Instructions for the task: Transcribe the data in full and exactly, omitting any pictures.

Dataset excerpts:

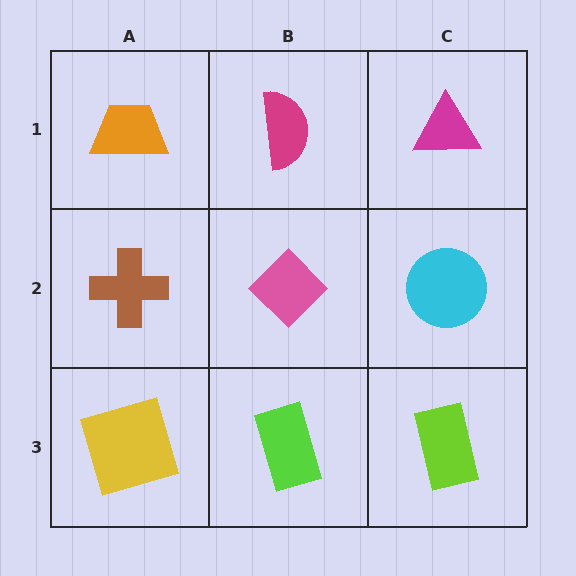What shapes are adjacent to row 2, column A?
An orange trapezoid (row 1, column A), a yellow square (row 3, column A), a pink diamond (row 2, column B).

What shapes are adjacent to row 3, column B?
A pink diamond (row 2, column B), a yellow square (row 3, column A), a lime rectangle (row 3, column C).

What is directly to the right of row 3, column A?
A lime rectangle.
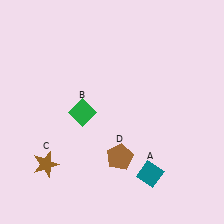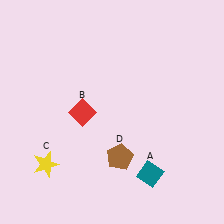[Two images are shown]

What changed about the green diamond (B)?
In Image 1, B is green. In Image 2, it changed to red.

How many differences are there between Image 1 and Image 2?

Result:
What shapes are adjacent to row 2, column A?
An orange trapezoid (row 1, column A), a yellow square (row 3, column A), a pink diamond (row 2, column B).

What shapes are adjacent to row 3, column B?
A pink diamond (row 2, column B), a yellow square (row 3, column A), a lime rectangle (row 3, column C).

What is directly to the right of row 3, column A?
A lime rectangle.
[Two images are shown]

What changed about the green diamond (B)?
In Image 1, B is green. In Image 2, it changed to red.

How many differences are there between Image 1 and Image 2?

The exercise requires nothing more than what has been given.